* START DATA ENTRIES *
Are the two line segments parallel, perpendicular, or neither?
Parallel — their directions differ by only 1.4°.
* END DATA ENTRIES *
* START DATA ENTRIES *
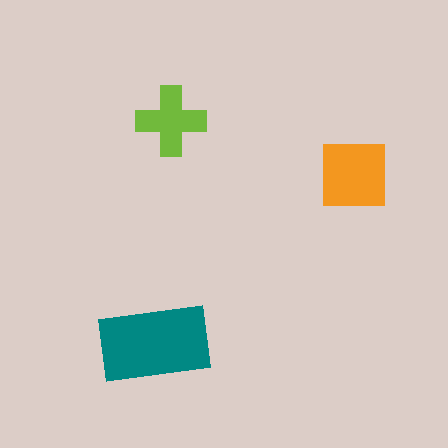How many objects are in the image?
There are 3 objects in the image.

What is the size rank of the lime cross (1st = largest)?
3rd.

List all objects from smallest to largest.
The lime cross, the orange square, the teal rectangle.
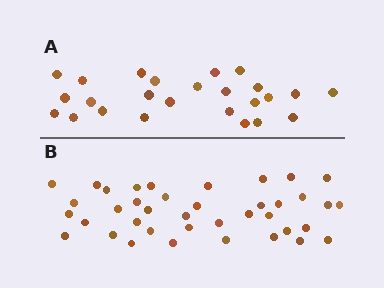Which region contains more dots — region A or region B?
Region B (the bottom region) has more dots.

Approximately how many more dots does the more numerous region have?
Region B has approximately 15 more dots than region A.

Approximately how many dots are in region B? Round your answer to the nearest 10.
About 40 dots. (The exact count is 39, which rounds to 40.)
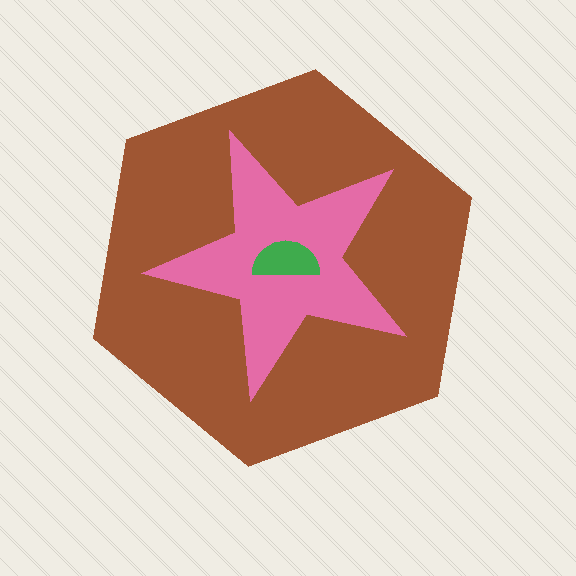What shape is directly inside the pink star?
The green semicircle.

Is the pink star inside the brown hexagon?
* END DATA ENTRIES *
**GOAL**
Drop the images and output only the lines from the one that contains "What shape is directly inside the pink star?" to the one that contains "Is the pink star inside the brown hexagon?", both included.

**EXERCISE RESULT**
What shape is directly inside the pink star?
The green semicircle.

Is the pink star inside the brown hexagon?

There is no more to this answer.